## Recorded information
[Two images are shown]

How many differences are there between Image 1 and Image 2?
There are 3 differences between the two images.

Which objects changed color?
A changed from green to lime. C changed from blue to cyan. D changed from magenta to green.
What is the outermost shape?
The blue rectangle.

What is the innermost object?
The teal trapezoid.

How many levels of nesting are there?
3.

...

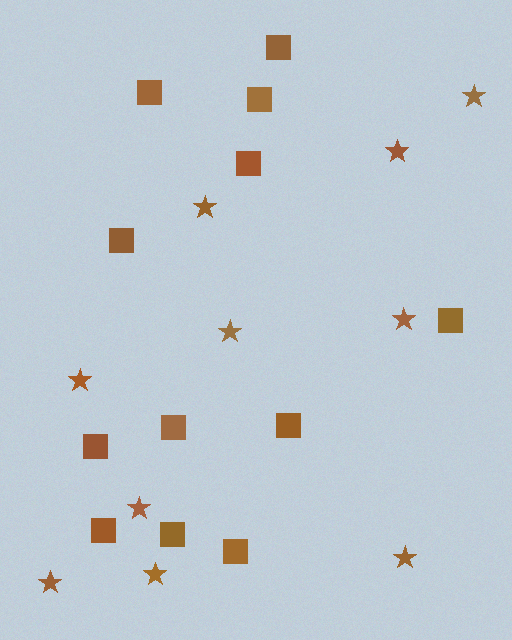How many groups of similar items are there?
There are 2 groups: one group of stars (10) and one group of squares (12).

* * *

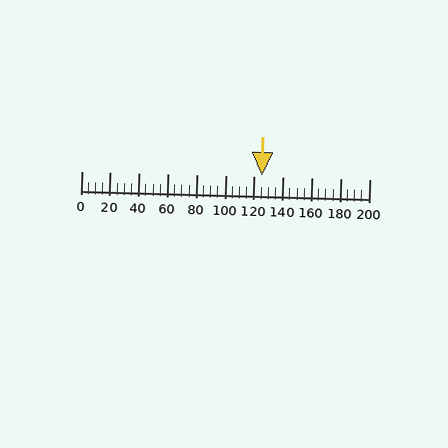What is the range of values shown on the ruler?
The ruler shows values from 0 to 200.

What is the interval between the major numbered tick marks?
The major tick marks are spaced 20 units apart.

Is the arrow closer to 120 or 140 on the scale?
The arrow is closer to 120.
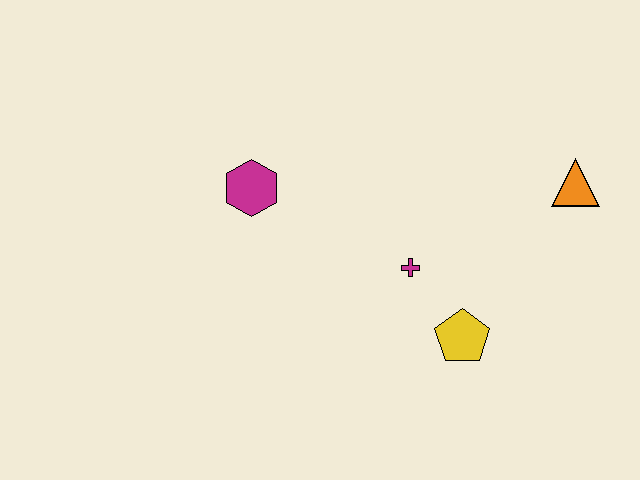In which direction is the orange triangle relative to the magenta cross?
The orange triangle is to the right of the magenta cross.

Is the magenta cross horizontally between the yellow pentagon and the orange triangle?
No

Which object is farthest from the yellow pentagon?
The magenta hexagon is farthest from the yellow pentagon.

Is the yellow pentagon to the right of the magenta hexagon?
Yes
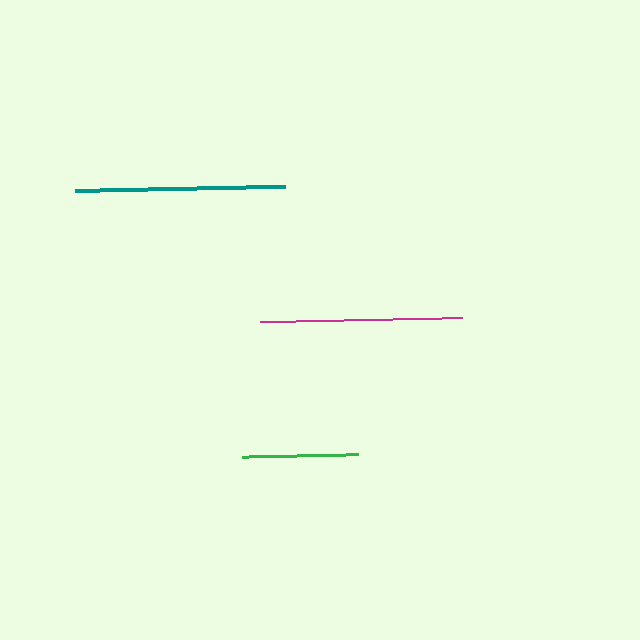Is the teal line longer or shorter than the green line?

## Goal
Take the lines from the one holding "Is the magenta" to the one holding "Is the teal", both lines included, and give them again exactly, with no pictures.

## Problem solution
Is the magenta cross horizontally between the yellow pentagon and the orange triangle?
No

Which object is farthest from the yellow pentagon?
The magenta hexagon is farthest from the yellow pentagon.

Is the yellow pentagon to the right of the magenta hexagon?
Yes
Is the teal line longer or shorter than the green line?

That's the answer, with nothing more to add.